**Short task:** Extract the records in full, leaving every picture out.

Basic figure question records

○ ○ ○

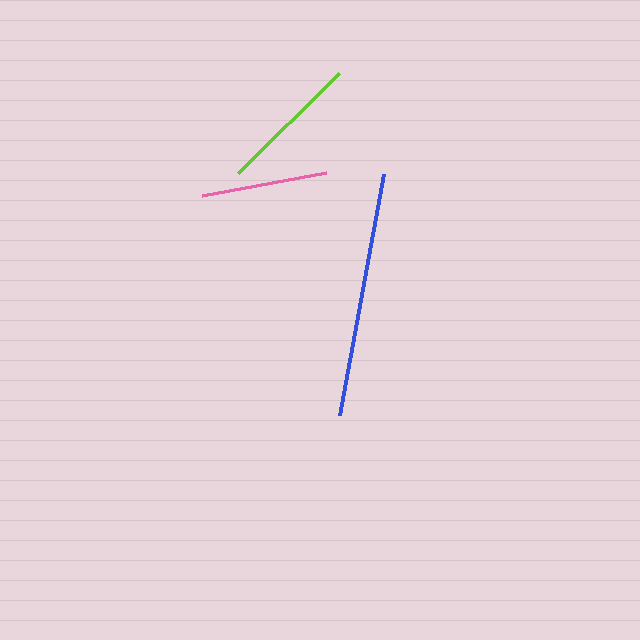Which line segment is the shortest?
The pink line is the shortest at approximately 126 pixels.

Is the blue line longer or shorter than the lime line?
The blue line is longer than the lime line.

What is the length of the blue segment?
The blue segment is approximately 245 pixels long.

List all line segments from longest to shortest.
From longest to shortest: blue, lime, pink.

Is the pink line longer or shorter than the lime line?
The lime line is longer than the pink line.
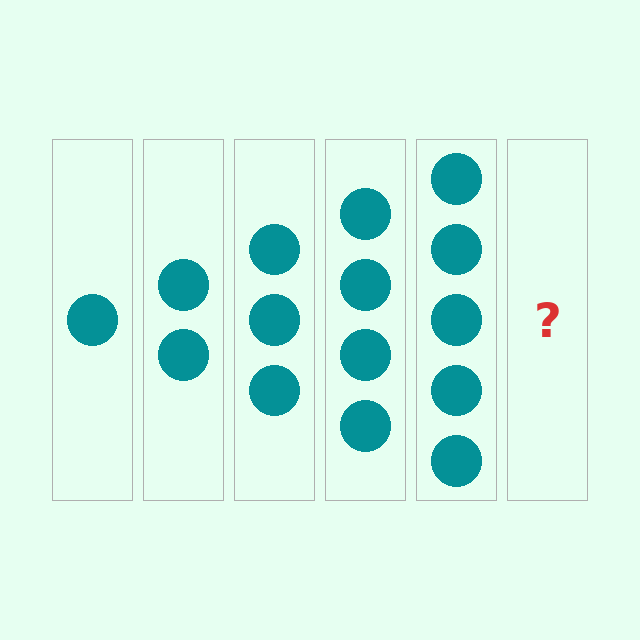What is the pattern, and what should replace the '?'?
The pattern is that each step adds one more circle. The '?' should be 6 circles.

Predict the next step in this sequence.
The next step is 6 circles.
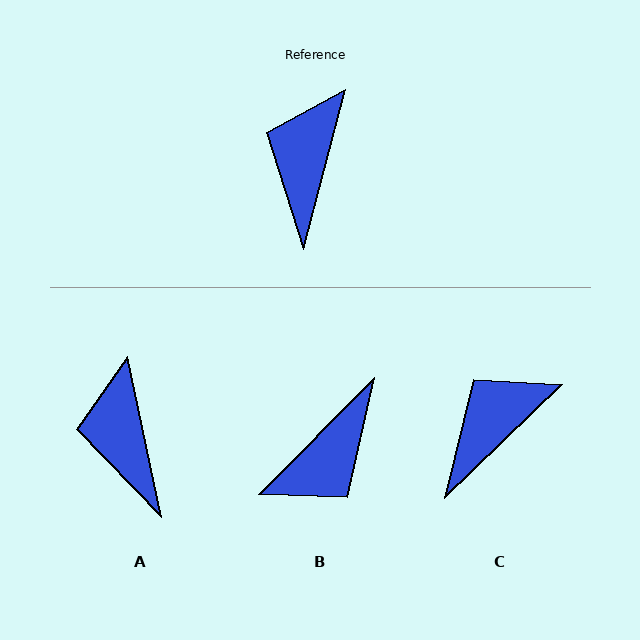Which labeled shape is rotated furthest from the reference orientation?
B, about 150 degrees away.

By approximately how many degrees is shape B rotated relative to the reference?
Approximately 150 degrees counter-clockwise.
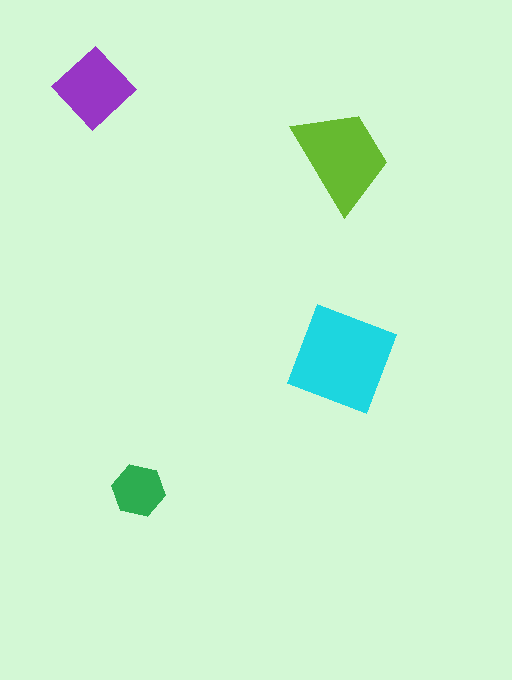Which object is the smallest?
The green hexagon.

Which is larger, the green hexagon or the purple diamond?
The purple diamond.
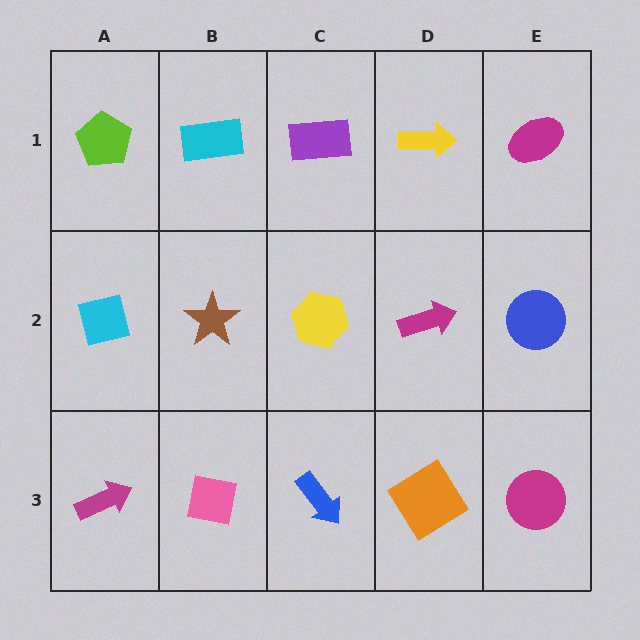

○ ○ ○

**Result below:**
Which line segment is the shortest?
The pink line is the shortest at approximately 126 pixels.

Is the blue line longer or shorter than the lime line?
The blue line is longer than the lime line.

What is the length of the blue segment?
The blue segment is approximately 245 pixels long.

List all line segments from longest to shortest.
From longest to shortest: blue, lime, pink.

Is the pink line longer or shorter than the lime line?
The lime line is longer than the pink line.
What is the pattern, and what should replace the '?'?
The pattern is that each step adds one more circle. The '?' should be 6 circles.

Predict the next step in this sequence.
The next step is 6 circles.
Which labeled shape is rotated furthest from the reference orientation?
B, about 150 degrees away.

By approximately how many degrees is shape B rotated relative to the reference?
Approximately 150 degrees counter-clockwise.
Which object is the smallest?
The green hexagon.

Which is larger, the green hexagon or the purple diamond?
The purple diamond.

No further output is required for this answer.